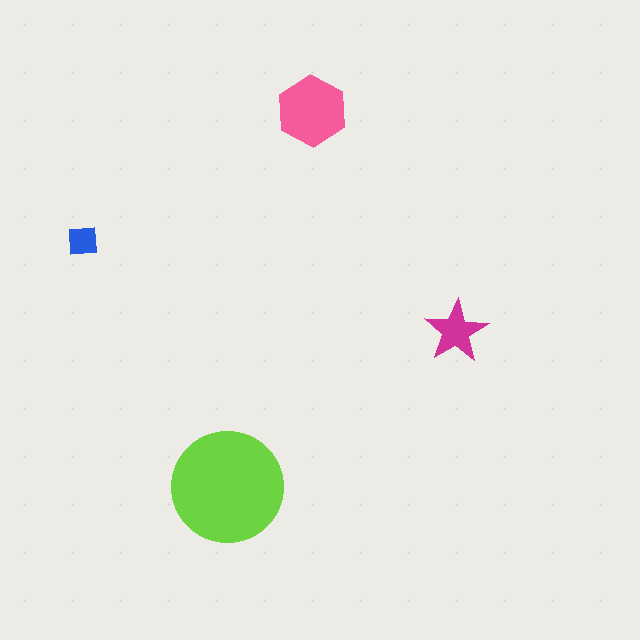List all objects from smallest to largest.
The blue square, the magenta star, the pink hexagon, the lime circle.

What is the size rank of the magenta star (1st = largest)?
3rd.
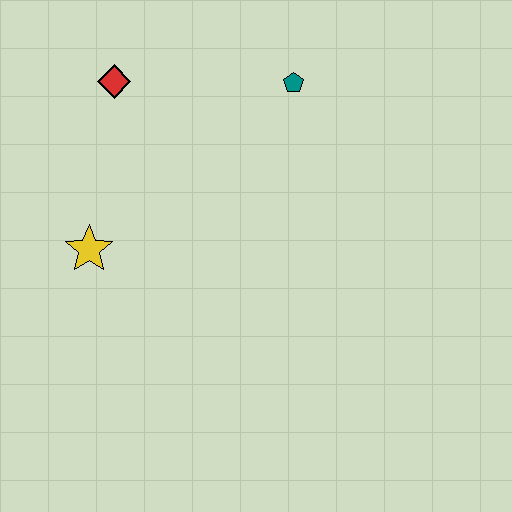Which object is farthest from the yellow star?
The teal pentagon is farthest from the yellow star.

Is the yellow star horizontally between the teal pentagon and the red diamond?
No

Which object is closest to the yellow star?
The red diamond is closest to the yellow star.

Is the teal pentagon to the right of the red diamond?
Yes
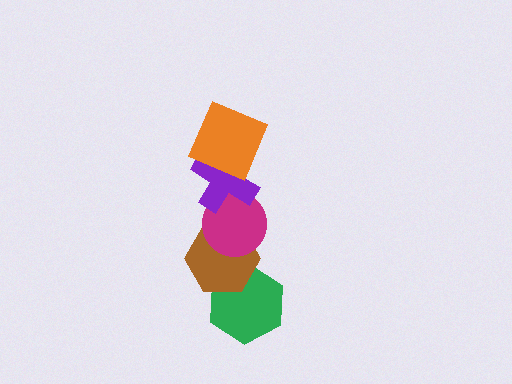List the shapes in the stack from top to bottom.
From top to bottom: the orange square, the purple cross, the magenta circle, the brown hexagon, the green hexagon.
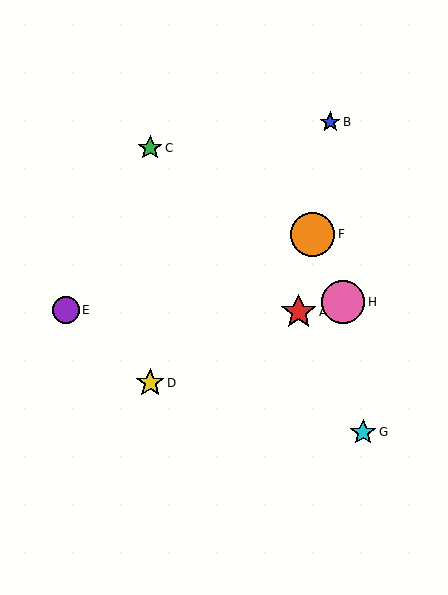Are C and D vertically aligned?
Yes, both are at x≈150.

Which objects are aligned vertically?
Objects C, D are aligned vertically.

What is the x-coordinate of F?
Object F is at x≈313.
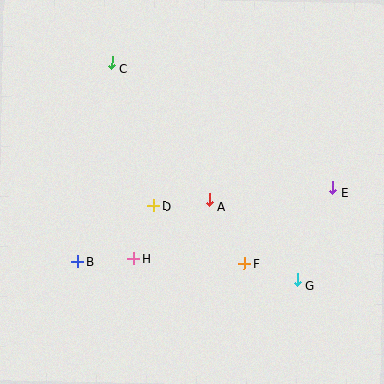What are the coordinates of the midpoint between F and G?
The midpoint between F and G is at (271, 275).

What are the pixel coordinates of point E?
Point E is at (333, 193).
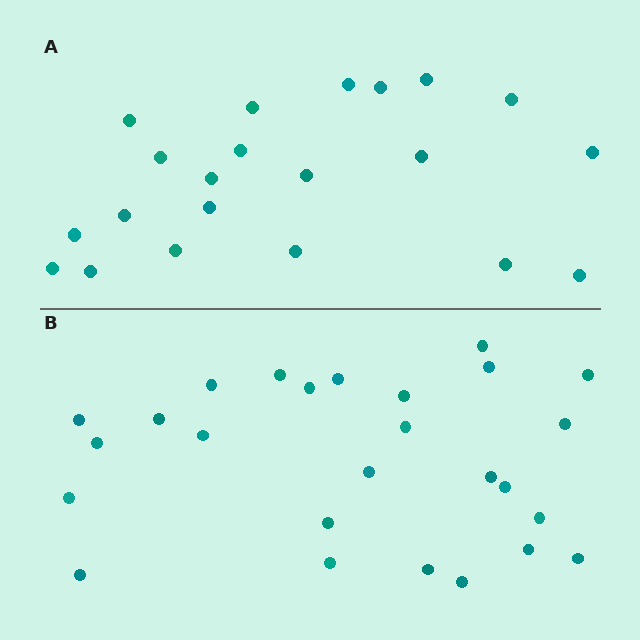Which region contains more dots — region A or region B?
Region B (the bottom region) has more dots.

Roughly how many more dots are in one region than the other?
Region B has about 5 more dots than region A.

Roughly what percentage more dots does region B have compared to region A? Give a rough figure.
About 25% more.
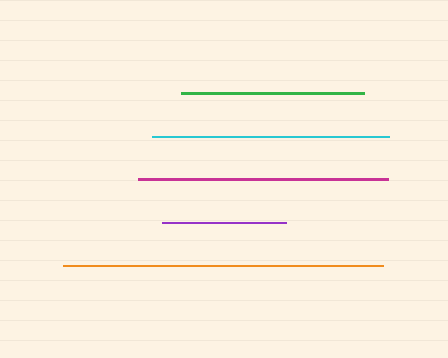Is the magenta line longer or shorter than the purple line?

§ **Given task**
Keep every word of the data as it is when you write it out, but drop the pictures.

§ **Response to the task**
List all objects from smallest to largest.
The blue square, the magenta star, the pink hexagon, the lime circle.

What is the size rank of the magenta star (1st = largest)?
3rd.
Which object is farthest from the yellow star?
The teal pentagon is farthest from the yellow star.

Is the yellow star horizontally between the teal pentagon and the red diamond?
No

Which object is closest to the yellow star?
The red diamond is closest to the yellow star.

Is the teal pentagon to the right of the red diamond?
Yes
List the shapes in the stack from top to bottom.
From top to bottom: the orange square, the purple cross, the magenta circle, the brown hexagon, the green hexagon.
Are C and D vertically aligned?
Yes, both are at x≈150.

Which objects are aligned vertically?
Objects C, D are aligned vertically.

What is the x-coordinate of F?
Object F is at x≈313.
What are the coordinates of the midpoint between F and G?
The midpoint between F and G is at (271, 275).

What are the pixel coordinates of point E?
Point E is at (333, 193).
Which region contains more dots — region A or region B?
Region B (the bottom region) has more dots.

Roughly how many more dots are in one region than the other?
Region B has about 5 more dots than region A.

Roughly what percentage more dots does region B have compared to region A? Give a rough figure.
About 25% more.
Is the magenta line longer or shorter than the purple line?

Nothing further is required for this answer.